**DATA SECTION**
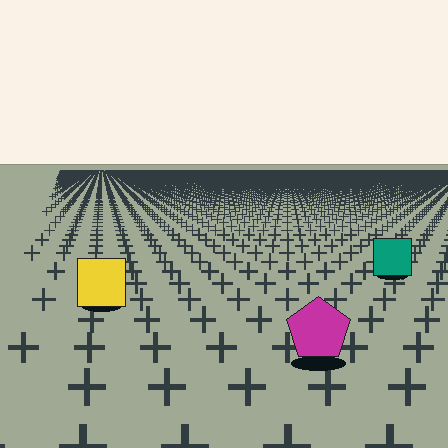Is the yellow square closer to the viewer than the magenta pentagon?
No. The magenta pentagon is closer — you can tell from the texture gradient: the ground texture is coarser near it.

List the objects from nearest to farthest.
From nearest to farthest: the magenta pentagon, the yellow square, the teal square.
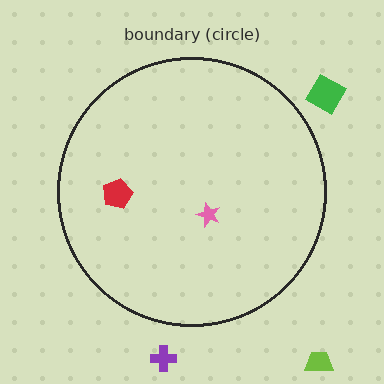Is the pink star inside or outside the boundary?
Inside.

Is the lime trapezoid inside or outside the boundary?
Outside.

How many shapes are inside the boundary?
2 inside, 3 outside.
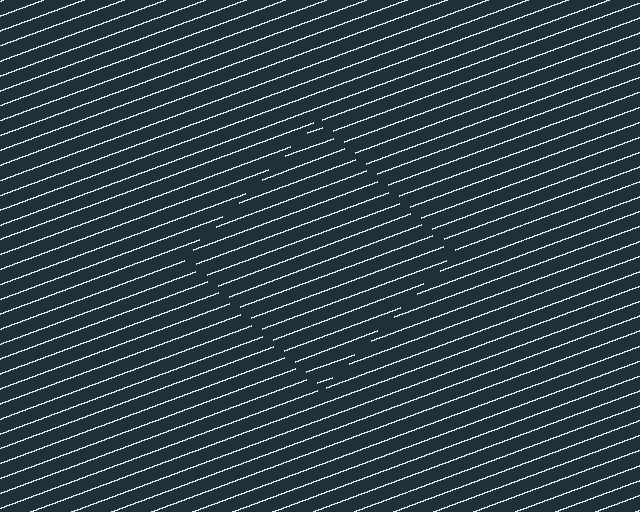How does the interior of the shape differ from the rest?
The interior of the shape contains the same grating, shifted by half a period — the contour is defined by the phase discontinuity where line-ends from the inner and outer gratings abut.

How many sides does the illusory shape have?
4 sides — the line-ends trace a square.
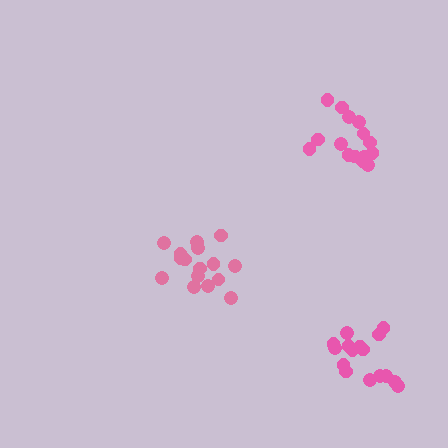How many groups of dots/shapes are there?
There are 3 groups.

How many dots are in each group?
Group 1: 15 dots, Group 2: 16 dots, Group 3: 16 dots (47 total).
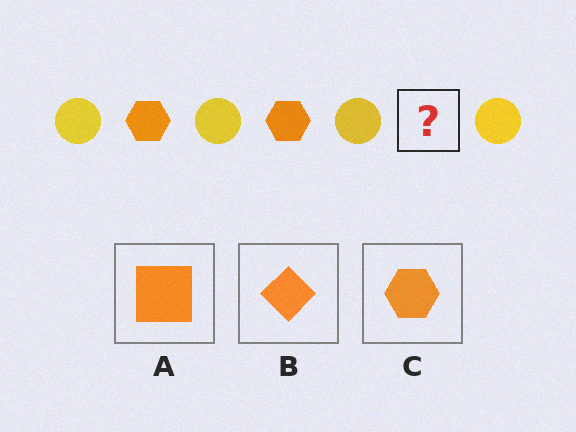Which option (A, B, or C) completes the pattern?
C.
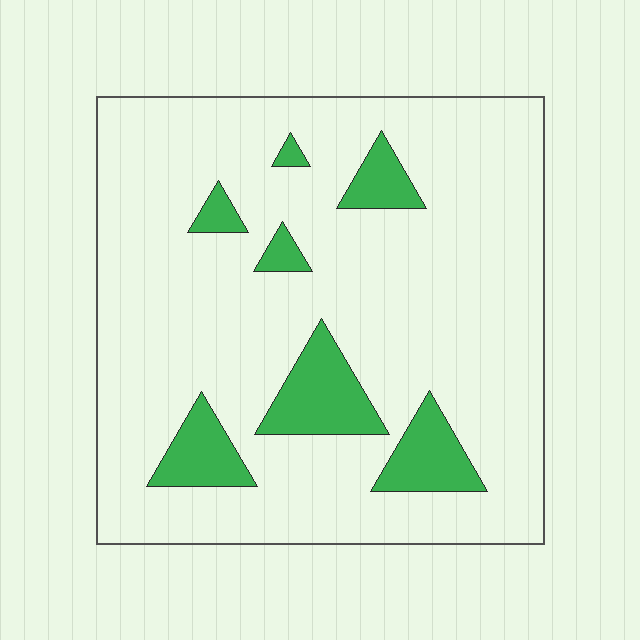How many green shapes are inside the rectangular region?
7.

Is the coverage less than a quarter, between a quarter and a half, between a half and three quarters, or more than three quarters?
Less than a quarter.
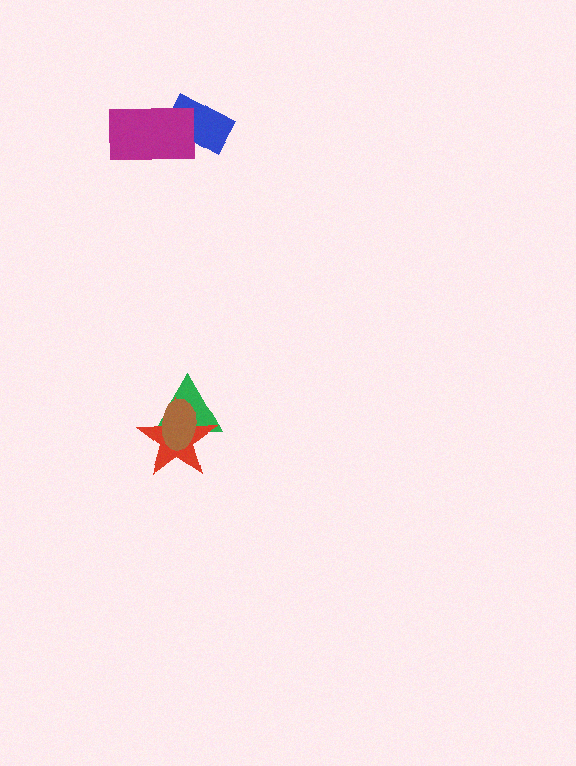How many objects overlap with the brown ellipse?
2 objects overlap with the brown ellipse.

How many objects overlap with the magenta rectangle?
1 object overlaps with the magenta rectangle.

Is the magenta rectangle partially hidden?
No, no other shape covers it.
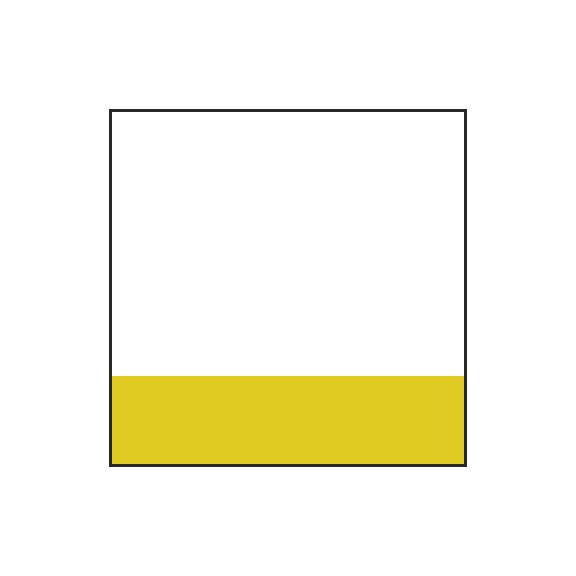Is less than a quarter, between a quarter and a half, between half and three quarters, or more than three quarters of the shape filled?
Between a quarter and a half.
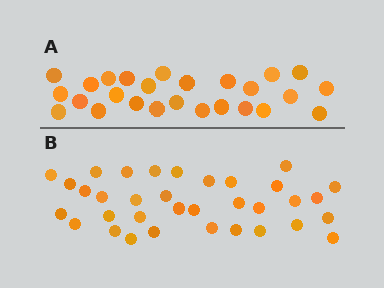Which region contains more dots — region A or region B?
Region B (the bottom region) has more dots.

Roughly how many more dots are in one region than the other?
Region B has roughly 8 or so more dots than region A.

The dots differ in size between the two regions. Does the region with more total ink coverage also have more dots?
No. Region A has more total ink coverage because its dots are larger, but region B actually contains more individual dots. Total area can be misleading — the number of items is what matters here.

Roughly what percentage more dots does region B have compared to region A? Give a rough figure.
About 30% more.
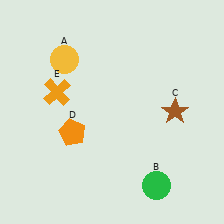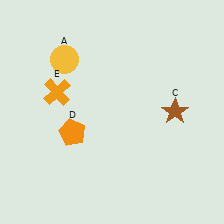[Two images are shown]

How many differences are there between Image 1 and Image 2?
There is 1 difference between the two images.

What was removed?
The green circle (B) was removed in Image 2.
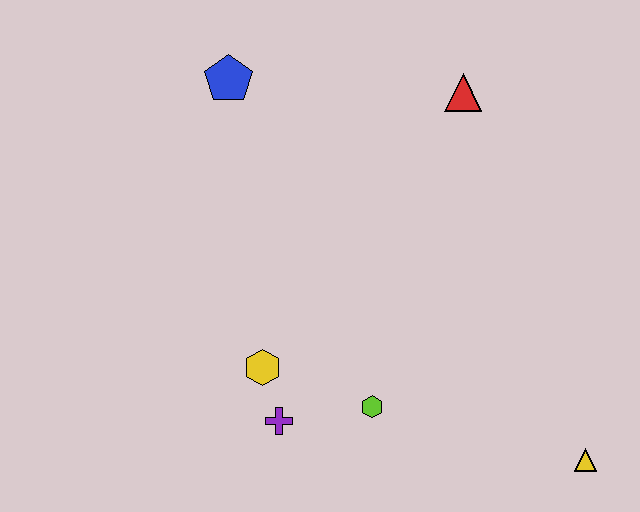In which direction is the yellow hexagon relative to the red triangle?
The yellow hexagon is below the red triangle.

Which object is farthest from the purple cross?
The red triangle is farthest from the purple cross.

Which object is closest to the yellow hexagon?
The purple cross is closest to the yellow hexagon.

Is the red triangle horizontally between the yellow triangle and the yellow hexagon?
Yes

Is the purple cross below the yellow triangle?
No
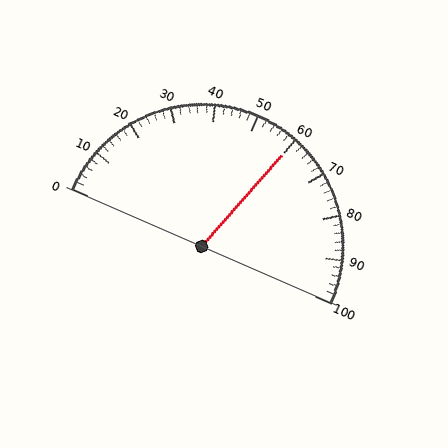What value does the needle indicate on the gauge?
The needle indicates approximately 60.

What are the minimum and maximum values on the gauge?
The gauge ranges from 0 to 100.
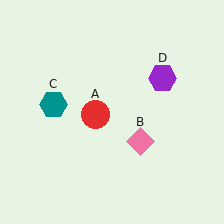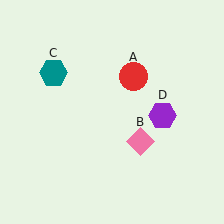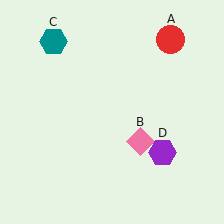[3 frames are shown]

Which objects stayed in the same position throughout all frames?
Pink diamond (object B) remained stationary.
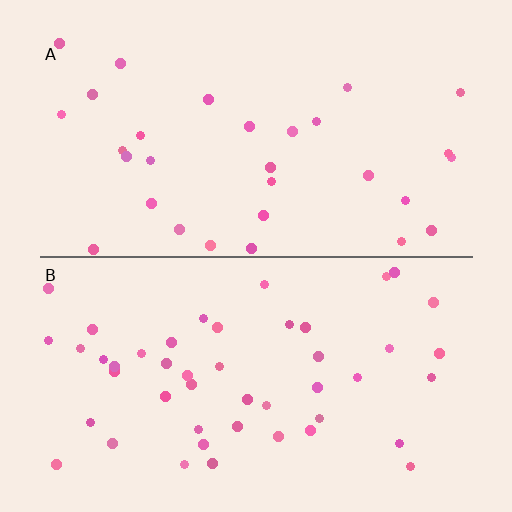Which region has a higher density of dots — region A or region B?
B (the bottom).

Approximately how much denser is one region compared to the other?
Approximately 1.5× — region B over region A.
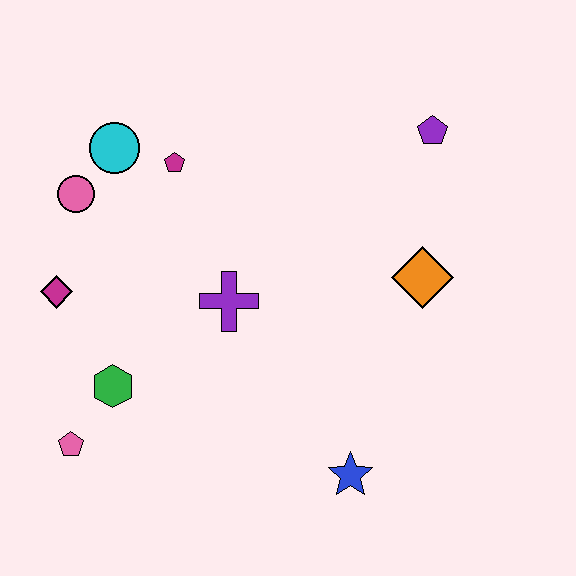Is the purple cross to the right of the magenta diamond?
Yes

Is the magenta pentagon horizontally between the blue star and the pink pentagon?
Yes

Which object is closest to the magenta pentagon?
The cyan circle is closest to the magenta pentagon.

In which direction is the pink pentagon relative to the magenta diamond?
The pink pentagon is below the magenta diamond.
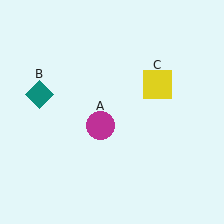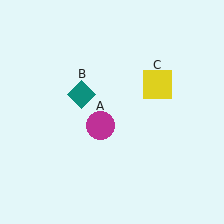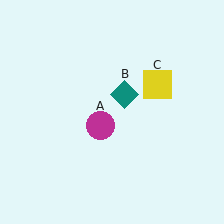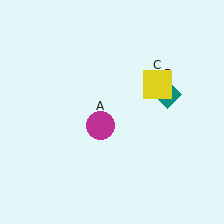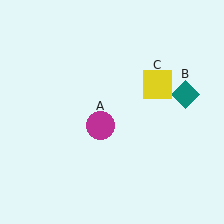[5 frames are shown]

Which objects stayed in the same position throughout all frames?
Magenta circle (object A) and yellow square (object C) remained stationary.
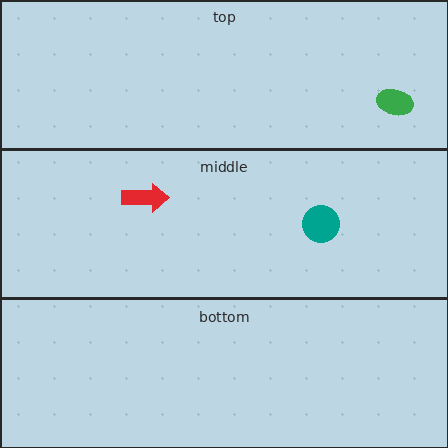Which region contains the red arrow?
The middle region.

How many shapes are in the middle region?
2.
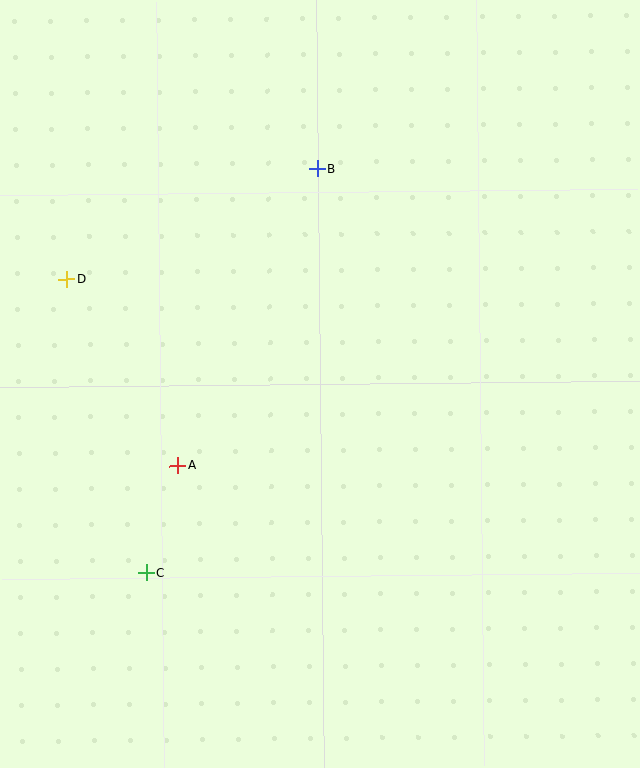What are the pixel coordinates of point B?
Point B is at (317, 169).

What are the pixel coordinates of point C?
Point C is at (146, 572).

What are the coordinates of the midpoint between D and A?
The midpoint between D and A is at (122, 373).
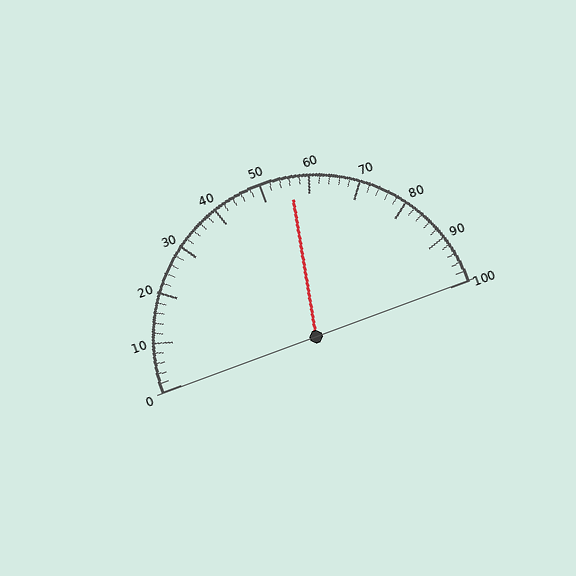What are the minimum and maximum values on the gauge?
The gauge ranges from 0 to 100.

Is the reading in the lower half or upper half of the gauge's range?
The reading is in the upper half of the range (0 to 100).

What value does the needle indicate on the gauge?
The needle indicates approximately 56.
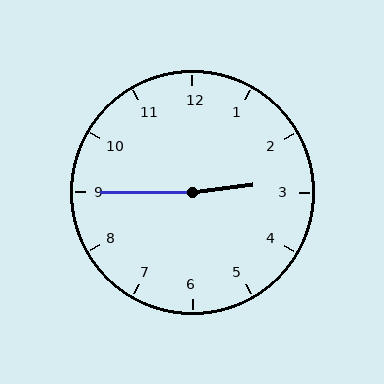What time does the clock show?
2:45.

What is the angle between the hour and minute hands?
Approximately 172 degrees.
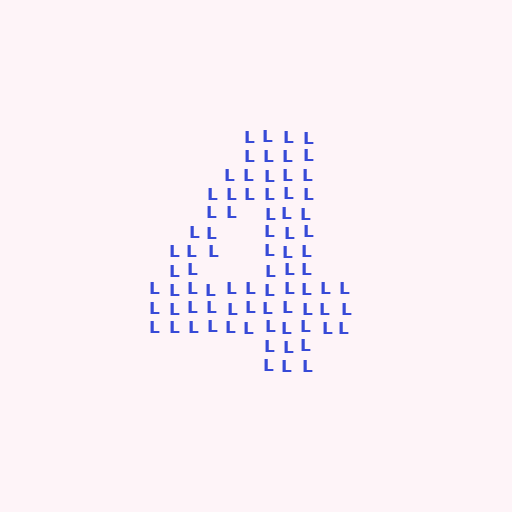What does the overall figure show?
The overall figure shows the digit 4.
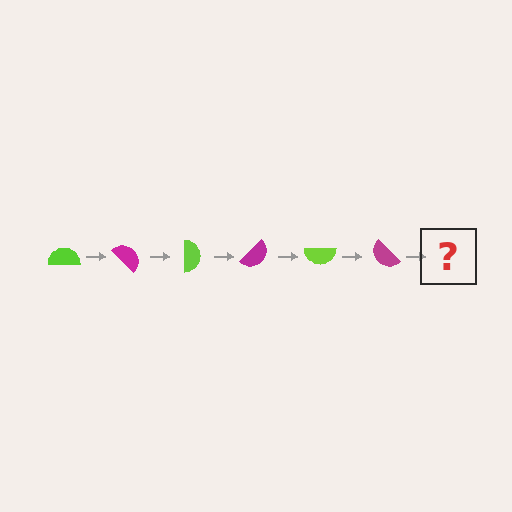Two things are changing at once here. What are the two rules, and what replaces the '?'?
The two rules are that it rotates 45 degrees clockwise each step and the color cycles through lime and magenta. The '?' should be a lime semicircle, rotated 270 degrees clockwise from the start.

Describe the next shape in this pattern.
It should be a lime semicircle, rotated 270 degrees clockwise from the start.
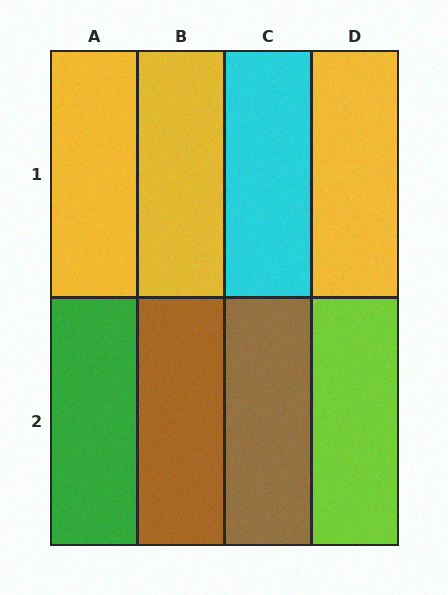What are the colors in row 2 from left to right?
Green, brown, brown, lime.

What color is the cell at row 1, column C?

**WHAT TO WORK ON**
Only the lines from the line containing "What is the" through the end of the data are to be reproduced, exactly and with both ends included; pictures are omitted.

**RESULT FOR THIS TASK**
What is the angle between the hour and minute hands?
Approximately 172 degrees.
What does the overall figure show?
The overall figure shows the digit 4.
Two things are changing at once here. What are the two rules, and what replaces the '?'?
The two rules are that it rotates 45 degrees clockwise each step and the color cycles through lime and magenta. The '?' should be a lime semicircle, rotated 270 degrees clockwise from the start.

Describe the next shape in this pattern.
It should be a lime semicircle, rotated 270 degrees clockwise from the start.
What are the colors in row 2 from left to right?
Green, brown, brown, lime.

What color is the cell at row 1, column C?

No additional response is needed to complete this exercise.